DATASET:
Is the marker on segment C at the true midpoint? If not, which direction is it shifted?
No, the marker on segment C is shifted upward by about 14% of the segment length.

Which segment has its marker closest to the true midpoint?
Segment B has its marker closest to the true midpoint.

---

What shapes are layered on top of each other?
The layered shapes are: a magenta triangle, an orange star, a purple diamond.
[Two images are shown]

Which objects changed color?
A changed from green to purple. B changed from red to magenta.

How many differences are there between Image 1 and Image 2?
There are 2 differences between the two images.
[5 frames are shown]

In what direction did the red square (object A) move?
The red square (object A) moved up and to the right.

WORK INSTRUCTIONS:
In the entries above, find each line with the string "shown" and copy it.

ANSWER:
[Two images are shown]
[5 frames are shown]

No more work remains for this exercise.